» Required task: Set down the full listing exactly as given. Any pictures are to be left out.

+++ Recorded data

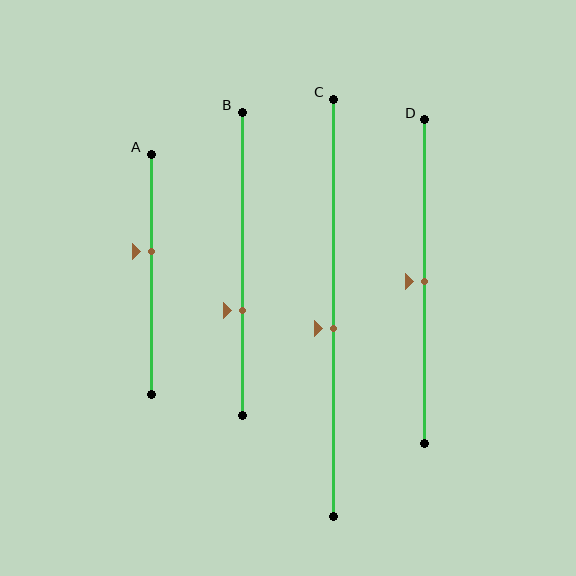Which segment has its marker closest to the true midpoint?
Segment D has its marker closest to the true midpoint.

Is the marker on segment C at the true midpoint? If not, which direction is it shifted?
No, the marker on segment C is shifted downward by about 5% of the segment length.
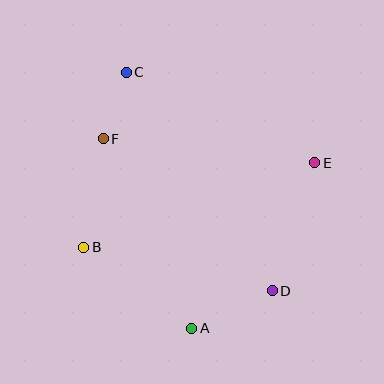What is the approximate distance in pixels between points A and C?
The distance between A and C is approximately 264 pixels.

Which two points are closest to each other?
Points C and F are closest to each other.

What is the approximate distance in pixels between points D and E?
The distance between D and E is approximately 134 pixels.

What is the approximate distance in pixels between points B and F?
The distance between B and F is approximately 110 pixels.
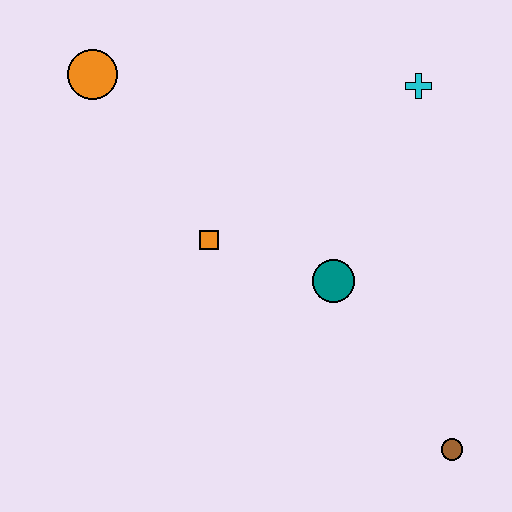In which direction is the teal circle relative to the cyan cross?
The teal circle is below the cyan cross.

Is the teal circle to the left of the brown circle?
Yes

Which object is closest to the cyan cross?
The teal circle is closest to the cyan cross.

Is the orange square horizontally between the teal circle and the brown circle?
No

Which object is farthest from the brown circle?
The orange circle is farthest from the brown circle.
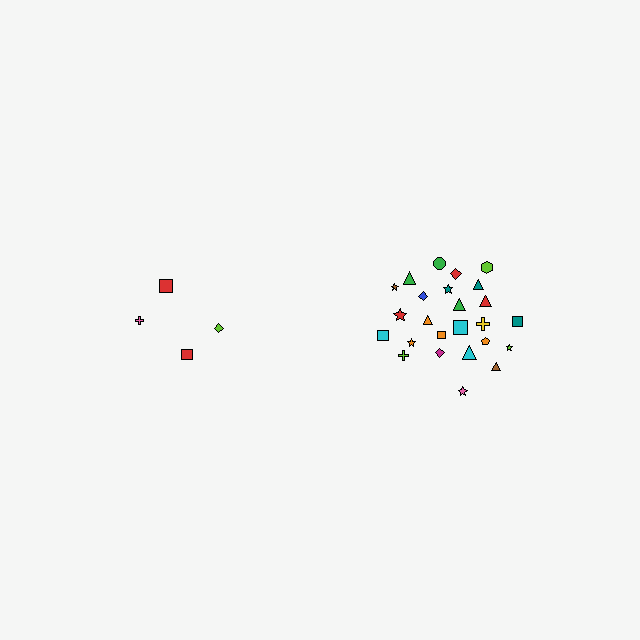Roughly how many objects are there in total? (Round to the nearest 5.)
Roughly 30 objects in total.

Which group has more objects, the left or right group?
The right group.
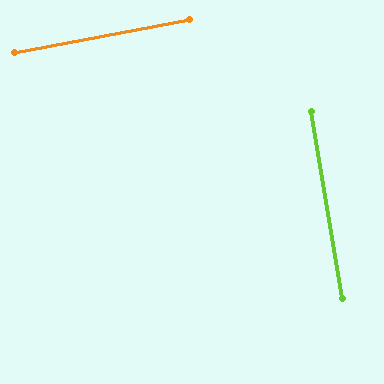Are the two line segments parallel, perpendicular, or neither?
Perpendicular — they meet at approximately 89°.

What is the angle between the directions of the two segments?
Approximately 89 degrees.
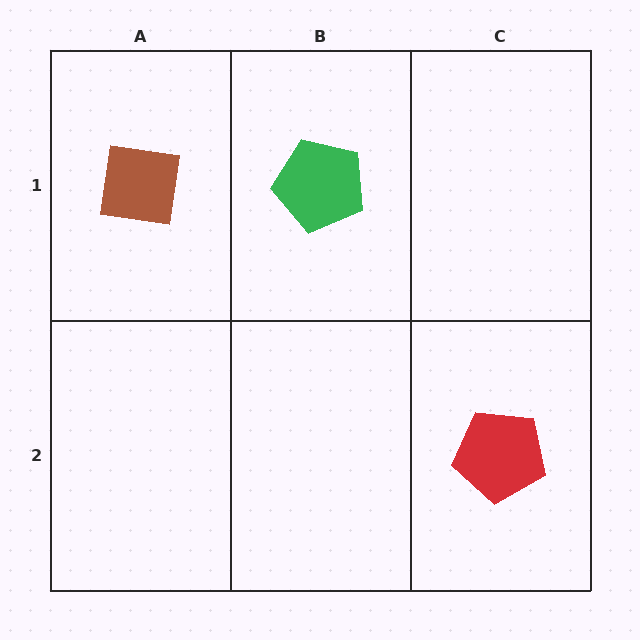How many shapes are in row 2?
1 shape.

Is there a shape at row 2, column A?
No, that cell is empty.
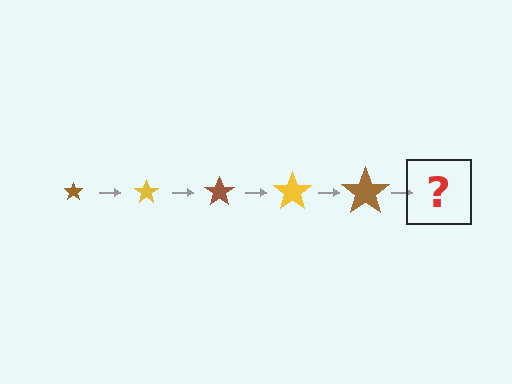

++++++

» Full response:
Which segment has its marker closest to the true midpoint?
Segment D has its marker closest to the true midpoint.

Is the marker on segment C at the true midpoint? If not, which direction is it shifted?
No, the marker on segment C is shifted downward by about 5% of the segment length.
What is the approximate distance in pixels between points A and C?
The distance between A and C is approximately 264 pixels.

Which two points are closest to each other?
Points C and F are closest to each other.

What is the approximate distance in pixels between points D and E?
The distance between D and E is approximately 134 pixels.

What is the approximate distance in pixels between points B and F?
The distance between B and F is approximately 110 pixels.
In which direction is the teal circle relative to the cyan cross?
The teal circle is below the cyan cross.

Is the teal circle to the left of the brown circle?
Yes

Which object is closest to the cyan cross?
The teal circle is closest to the cyan cross.

Is the orange square horizontally between the teal circle and the brown circle?
No

Which object is farthest from the brown circle?
The orange circle is farthest from the brown circle.
Roughly how many objects are there in total? (Round to the nearest 5.)
Roughly 30 objects in total.

Which group has more objects, the left or right group?
The right group.
Are the two line segments parallel, perpendicular, or neither?
Perpendicular — they meet at approximately 89°.

What is the angle between the directions of the two segments?
Approximately 89 degrees.
How many shapes are in row 2?
1 shape.

Is there a shape at row 2, column A?
No, that cell is empty.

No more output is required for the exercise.